▶ [Task input]:

========

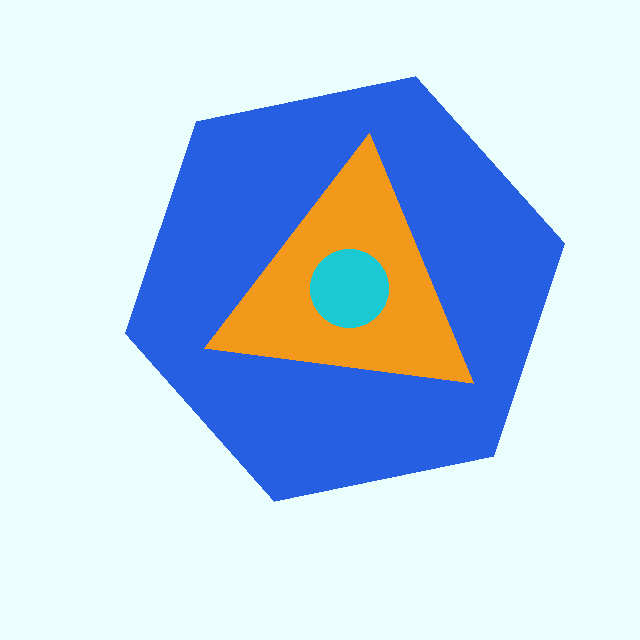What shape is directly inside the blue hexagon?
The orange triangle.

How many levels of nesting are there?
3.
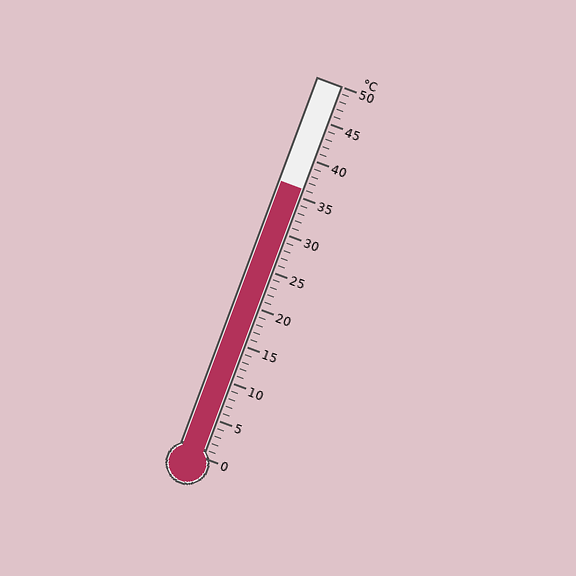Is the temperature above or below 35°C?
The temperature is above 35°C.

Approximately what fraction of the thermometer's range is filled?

========

Leave out every picture, and write out exactly the lines from the one bearing "Is the temperature above or below 35°C?" through the final line.

Is the temperature above or below 35°C?
The temperature is above 35°C.

Approximately what fraction of the thermometer's range is filled?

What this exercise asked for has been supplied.